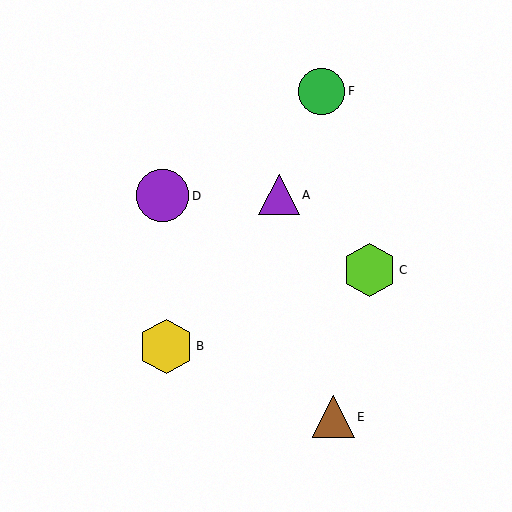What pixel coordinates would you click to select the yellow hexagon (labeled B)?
Click at (166, 346) to select the yellow hexagon B.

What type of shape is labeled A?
Shape A is a purple triangle.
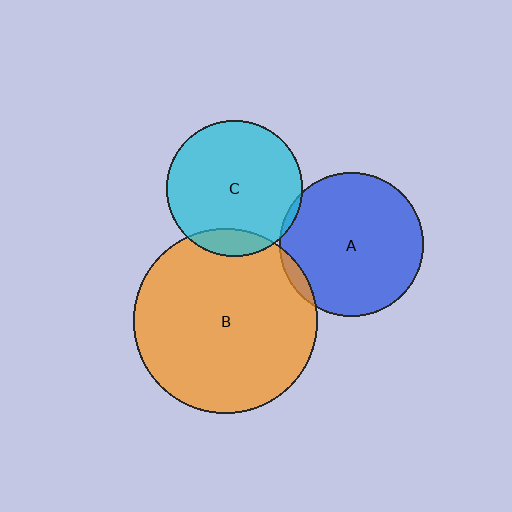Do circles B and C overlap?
Yes.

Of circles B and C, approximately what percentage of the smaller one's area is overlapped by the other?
Approximately 10%.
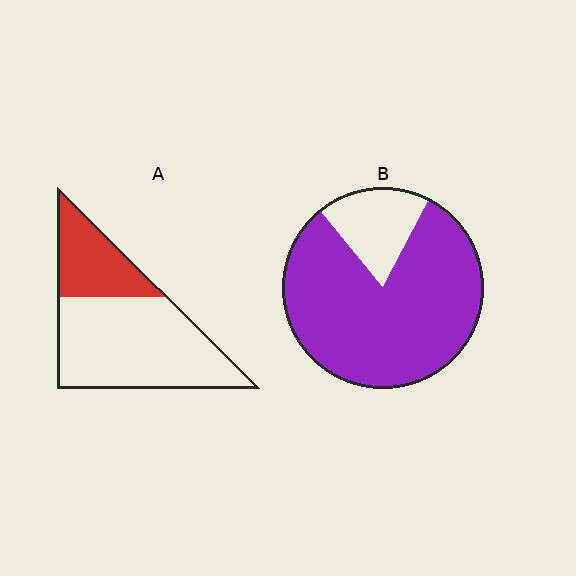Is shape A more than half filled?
No.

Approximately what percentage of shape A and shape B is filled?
A is approximately 30% and B is approximately 80%.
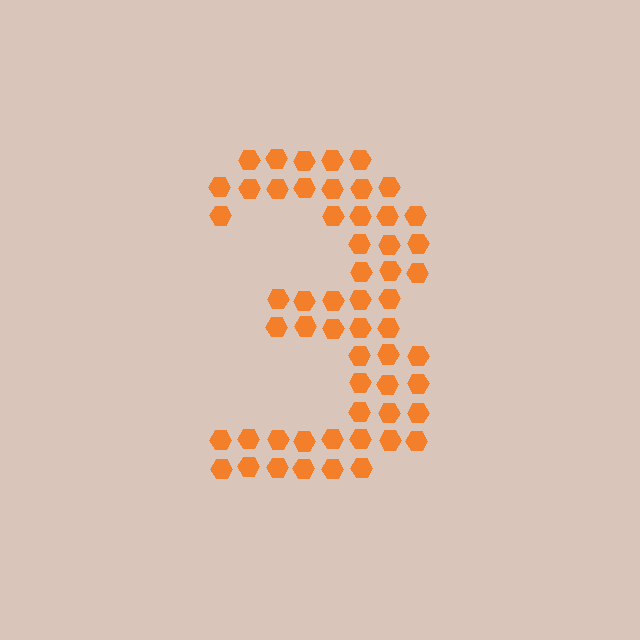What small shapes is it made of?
It is made of small hexagons.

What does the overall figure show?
The overall figure shows the digit 3.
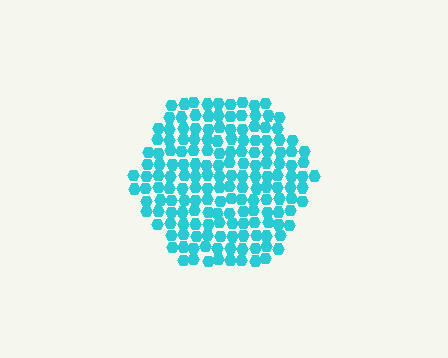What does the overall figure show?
The overall figure shows a hexagon.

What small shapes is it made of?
It is made of small hexagons.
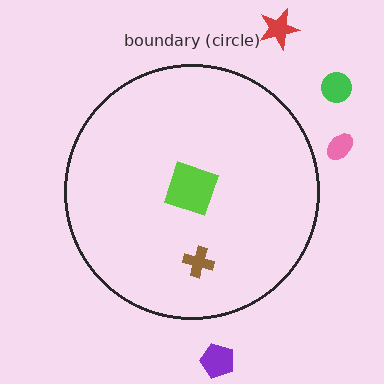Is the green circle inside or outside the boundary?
Outside.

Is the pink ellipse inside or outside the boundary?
Outside.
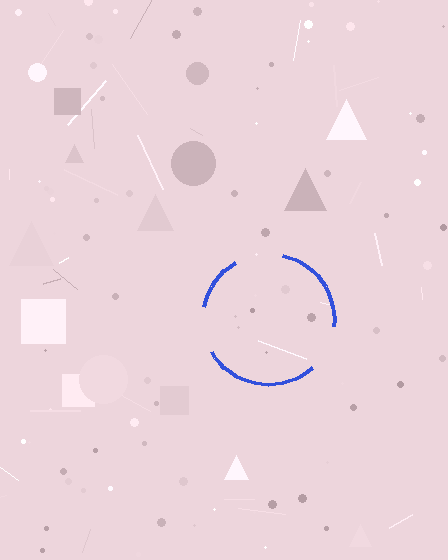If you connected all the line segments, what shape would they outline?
They would outline a circle.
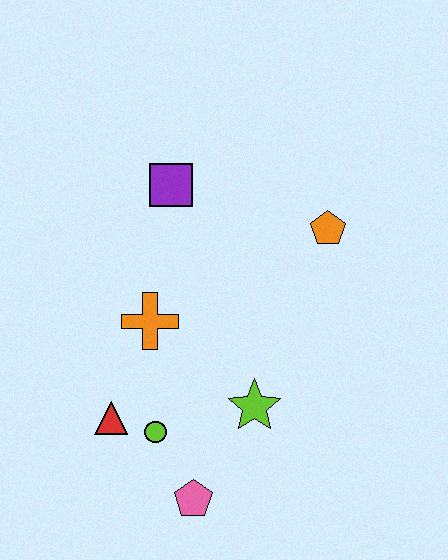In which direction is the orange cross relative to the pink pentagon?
The orange cross is above the pink pentagon.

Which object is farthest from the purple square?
The pink pentagon is farthest from the purple square.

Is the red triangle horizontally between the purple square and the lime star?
No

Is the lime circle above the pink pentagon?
Yes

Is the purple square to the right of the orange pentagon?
No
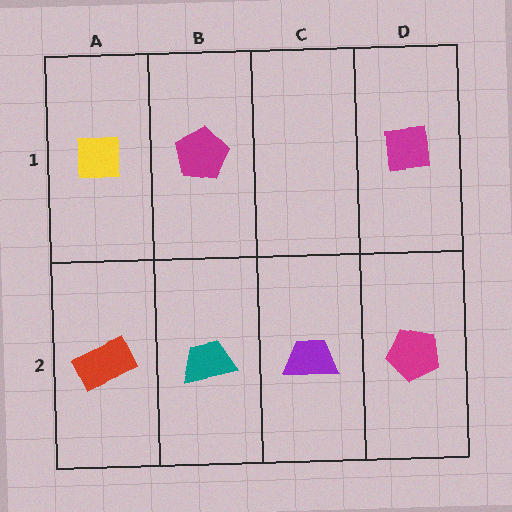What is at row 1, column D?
A magenta square.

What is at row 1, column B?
A magenta pentagon.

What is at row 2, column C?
A purple trapezoid.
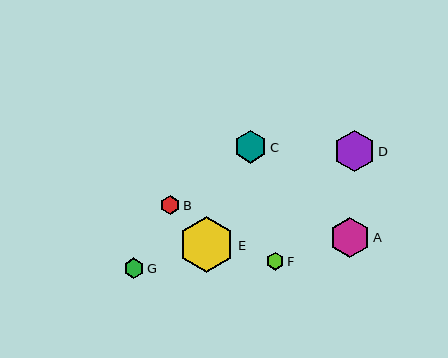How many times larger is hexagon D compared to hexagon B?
Hexagon D is approximately 2.2 times the size of hexagon B.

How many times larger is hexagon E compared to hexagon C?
Hexagon E is approximately 1.7 times the size of hexagon C.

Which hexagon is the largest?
Hexagon E is the largest with a size of approximately 56 pixels.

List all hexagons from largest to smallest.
From largest to smallest: E, D, A, C, G, B, F.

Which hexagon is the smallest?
Hexagon F is the smallest with a size of approximately 18 pixels.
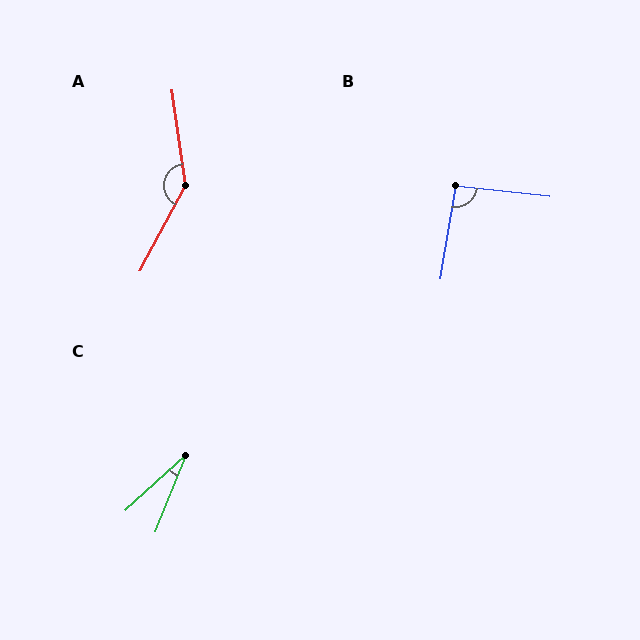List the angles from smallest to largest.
C (26°), B (93°), A (144°).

========

The entries above are to be returned exactly, without their pictures.

Task answer >>
What pixel coordinates would you click to select the yellow hexagon (labeled B)?
Click at (166, 346) to select the yellow hexagon B.

What type of shape is labeled A?
Shape A is a purple triangle.
Do circles B and C overlap?
Yes.

Of circles B and C, approximately what percentage of the smaller one's area is overlapped by the other?
Approximately 10%.
Is shape A more than half filled?
No.

Approximately what percentage of shape A and shape B is filled?
A is approximately 30% and B is approximately 80%.
What small shapes is it made of?
It is made of small hexagons.

What does the overall figure show?
The overall figure shows the digit 3.
What does the overall figure show?
The overall figure shows a hexagon.

What small shapes is it made of?
It is made of small hexagons.
Is the green circle inside or outside the boundary?
Outside.

Is the pink ellipse inside or outside the boundary?
Outside.
If you connected all the line segments, what shape would they outline?
They would outline a circle.
In which direction is the orange cross relative to the pink pentagon?
The orange cross is above the pink pentagon.

Which object is farthest from the purple square?
The pink pentagon is farthest from the purple square.

Is the red triangle horizontally between the purple square and the lime star?
No

Is the lime circle above the pink pentagon?
Yes

Is the purple square to the right of the orange pentagon?
No
What is at row 1, column D?
A magenta square.

What is at row 1, column B?
A magenta pentagon.

What is at row 2, column C?
A purple trapezoid.
How many times larger is hexagon D compared to hexagon B?
Hexagon D is approximately 2.2 times the size of hexagon B.

How many times larger is hexagon E compared to hexagon C?
Hexagon E is approximately 1.7 times the size of hexagon C.

Which hexagon is the largest?
Hexagon E is the largest with a size of approximately 56 pixels.

List all hexagons from largest to smallest.
From largest to smallest: E, D, A, C, G, B, F.

Which hexagon is the smallest?
Hexagon F is the smallest with a size of approximately 18 pixels.
List the angles from smallest to largest.
C (26°), B (93°), A (144°).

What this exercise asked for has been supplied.